Listed entries —
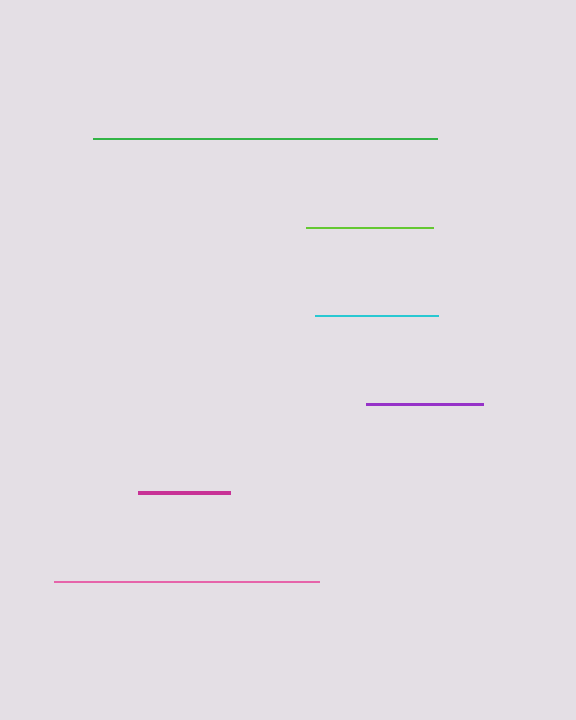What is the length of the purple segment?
The purple segment is approximately 117 pixels long.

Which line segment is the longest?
The green line is the longest at approximately 344 pixels.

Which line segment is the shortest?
The magenta line is the shortest at approximately 92 pixels.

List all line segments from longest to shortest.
From longest to shortest: green, pink, lime, cyan and purple (about equal), magenta.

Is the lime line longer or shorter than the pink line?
The pink line is longer than the lime line.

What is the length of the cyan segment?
The cyan segment is approximately 122 pixels long.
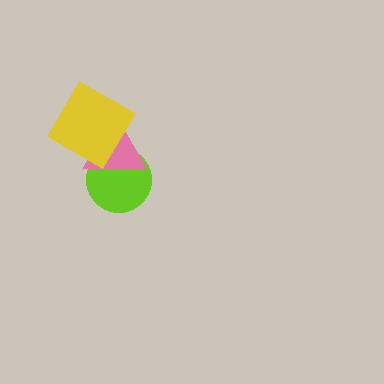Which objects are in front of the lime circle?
2 objects cover part of the lime circle: the pink triangle and the yellow diamond.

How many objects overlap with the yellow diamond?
2 objects overlap with the yellow diamond.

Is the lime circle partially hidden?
Yes, it is partially covered by another shape.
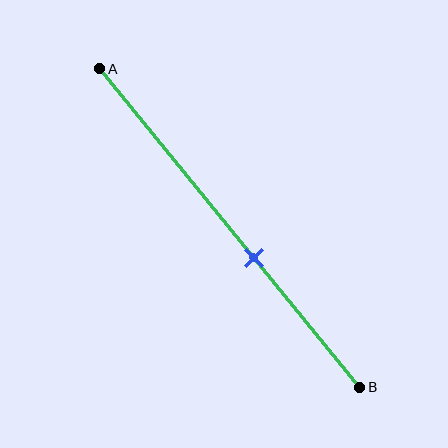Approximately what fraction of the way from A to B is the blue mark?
The blue mark is approximately 60% of the way from A to B.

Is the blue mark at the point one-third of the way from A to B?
No, the mark is at about 60% from A, not at the 33% one-third point.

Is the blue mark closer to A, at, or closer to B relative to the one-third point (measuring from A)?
The blue mark is closer to point B than the one-third point of segment AB.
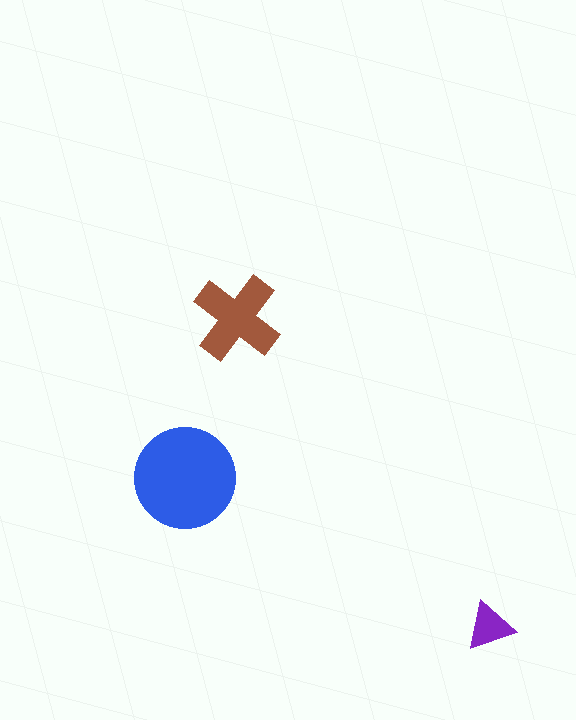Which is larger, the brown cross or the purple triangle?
The brown cross.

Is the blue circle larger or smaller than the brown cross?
Larger.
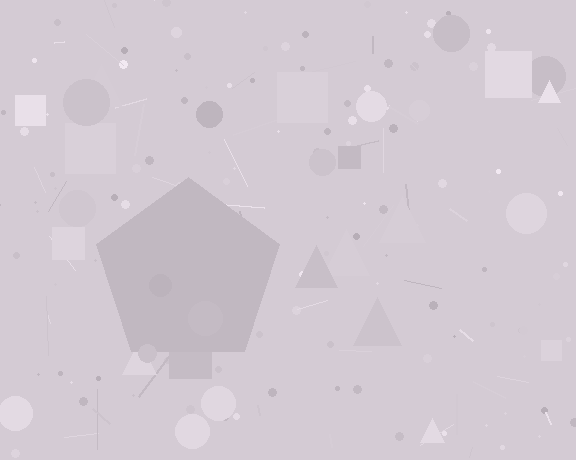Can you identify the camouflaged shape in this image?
The camouflaged shape is a pentagon.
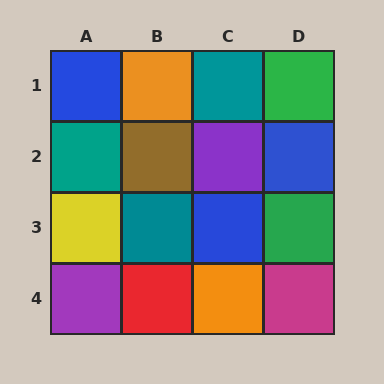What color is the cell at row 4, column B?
Red.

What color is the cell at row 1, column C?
Teal.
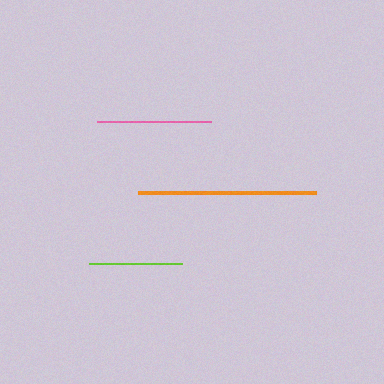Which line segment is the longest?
The orange line is the longest at approximately 177 pixels.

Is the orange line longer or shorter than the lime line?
The orange line is longer than the lime line.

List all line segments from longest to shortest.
From longest to shortest: orange, pink, lime.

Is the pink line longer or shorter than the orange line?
The orange line is longer than the pink line.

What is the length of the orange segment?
The orange segment is approximately 177 pixels long.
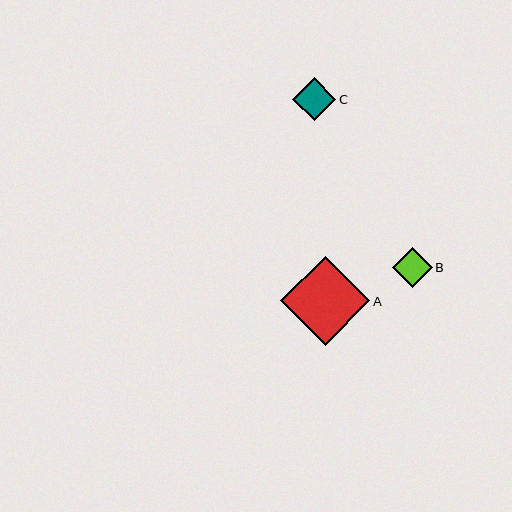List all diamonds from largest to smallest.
From largest to smallest: A, C, B.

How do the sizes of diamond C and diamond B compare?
Diamond C and diamond B are approximately the same size.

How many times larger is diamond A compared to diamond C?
Diamond A is approximately 2.1 times the size of diamond C.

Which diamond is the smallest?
Diamond B is the smallest with a size of approximately 40 pixels.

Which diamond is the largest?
Diamond A is the largest with a size of approximately 89 pixels.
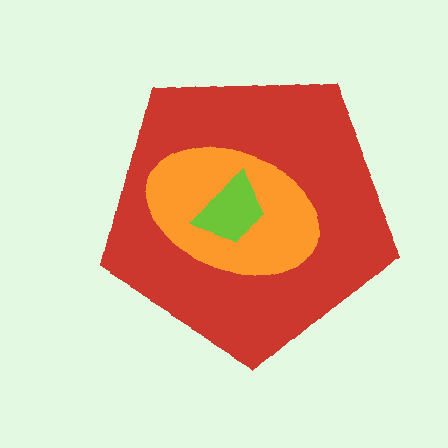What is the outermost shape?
The red pentagon.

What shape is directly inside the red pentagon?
The orange ellipse.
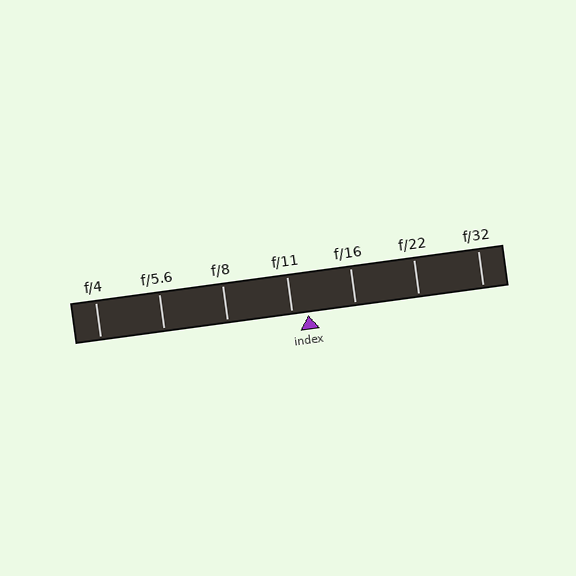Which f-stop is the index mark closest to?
The index mark is closest to f/11.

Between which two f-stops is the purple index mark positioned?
The index mark is between f/11 and f/16.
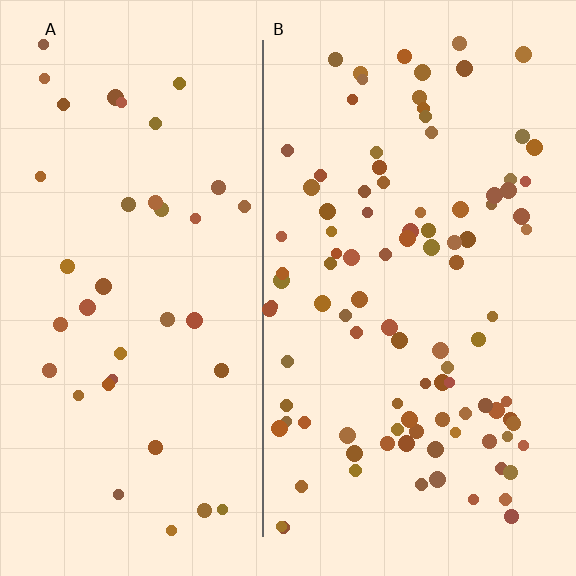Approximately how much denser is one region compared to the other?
Approximately 2.6× — region B over region A.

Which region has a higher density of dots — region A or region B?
B (the right).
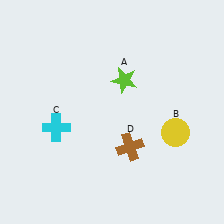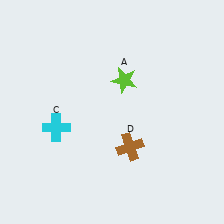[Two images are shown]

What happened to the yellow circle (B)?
The yellow circle (B) was removed in Image 2. It was in the bottom-right area of Image 1.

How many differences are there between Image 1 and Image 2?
There is 1 difference between the two images.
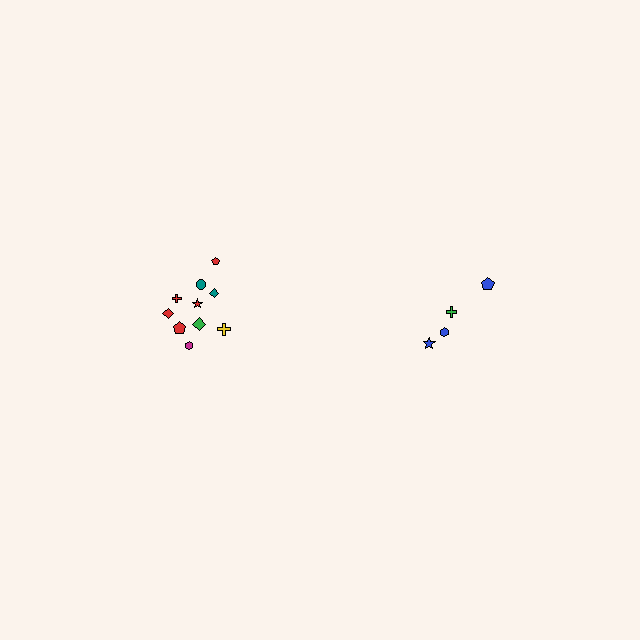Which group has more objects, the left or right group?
The left group.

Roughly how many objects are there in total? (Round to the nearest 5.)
Roughly 15 objects in total.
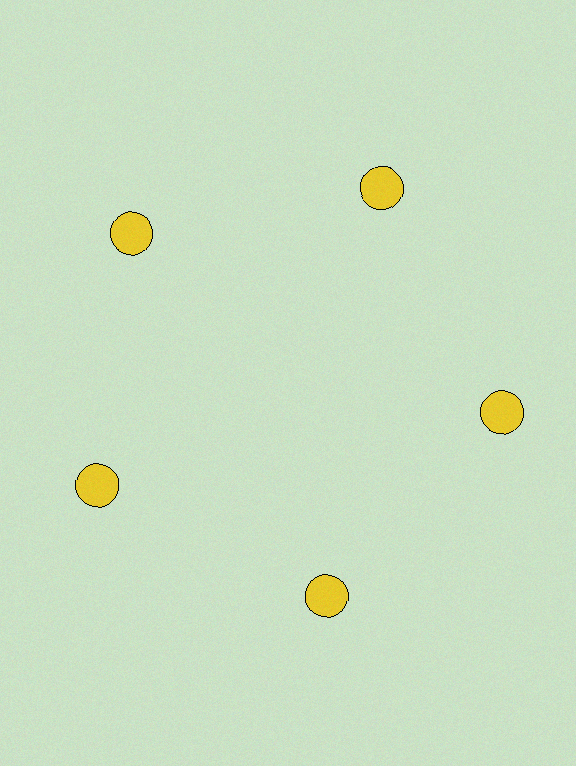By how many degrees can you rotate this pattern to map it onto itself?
The pattern maps onto itself every 72 degrees of rotation.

Required task — Retype each line of the listing above word for word. Exclude the pictures.

Complete answer —
What is the length of the purple segment?
The purple segment is approximately 117 pixels long.

Which line segment is the longest?
The green line is the longest at approximately 344 pixels.

Which line segment is the shortest?
The magenta line is the shortest at approximately 92 pixels.

List all line segments from longest to shortest.
From longest to shortest: green, pink, lime, cyan and purple (about equal), magenta.

Is the lime line longer or shorter than the pink line?
The pink line is longer than the lime line.

What is the length of the cyan segment?
The cyan segment is approximately 122 pixels long.
Which objects are in front of the lime circle?
2 objects cover part of the lime circle: the pink triangle and the yellow diamond.

How many objects overlap with the yellow diamond?
2 objects overlap with the yellow diamond.

Is the lime circle partially hidden?
Yes, it is partially covered by another shape.
Approximately what fraction of the way from A to B is the blue mark?
The blue mark is approximately 60% of the way from A to B.

Is the blue mark at the point one-third of the way from A to B?
No, the mark is at about 60% from A, not at the 33% one-third point.

Is the blue mark closer to A, at, or closer to B relative to the one-third point (measuring from A)?
The blue mark is closer to point B than the one-third point of segment AB.
Which is larger, the brown cross or the purple triangle?
The brown cross.

Is the blue circle larger or smaller than the brown cross?
Larger.
Can you identify the camouflaged shape in this image?
The camouflaged shape is a pentagon.
What color is the cell at row 4, column B?
Red.

What color is the cell at row 1, column C?
Teal.
Which line segment is the longest?
The orange line is the longest at approximately 177 pixels.

Is the orange line longer or shorter than the lime line?
The orange line is longer than the lime line.

List all line segments from longest to shortest.
From longest to shortest: orange, pink, lime.

Is the pink line longer or shorter than the orange line?
The orange line is longer than the pink line.

What is the length of the orange segment?
The orange segment is approximately 177 pixels long.
List all diamonds from largest to smallest.
From largest to smallest: A, C, B.

How do the sizes of diamond C and diamond B compare?
Diamond C and diamond B are approximately the same size.

How many times larger is diamond A compared to diamond C?
Diamond A is approximately 2.1 times the size of diamond C.

Which diamond is the smallest?
Diamond B is the smallest with a size of approximately 40 pixels.

Which diamond is the largest?
Diamond A is the largest with a size of approximately 89 pixels.
What is the outermost shape?
The red pentagon.

What shape is directly inside the red pentagon?
The orange ellipse.
Which f-stop is the index mark closest to?
The index mark is closest to f/11.

Between which two f-stops is the purple index mark positioned?
The index mark is between f/11 and f/16.
Approximately how much denser is one region compared to the other?
Approximately 2.6× — region B over region A.

Which region has a higher density of dots — region A or region B?
B (the right).
[Two images are shown]

What happened to the yellow circle (B)?
The yellow circle (B) was removed in Image 2. It was in the bottom-right area of Image 1.

How many differences are there between Image 1 and Image 2?
There is 1 difference between the two images.
Which group has more objects, the left or right group?
The left group.

Roughly how many objects are there in total? (Round to the nearest 5.)
Roughly 15 objects in total.
By how many degrees can you rotate this pattern to map it onto itself?
The pattern maps onto itself every 72 degrees of rotation.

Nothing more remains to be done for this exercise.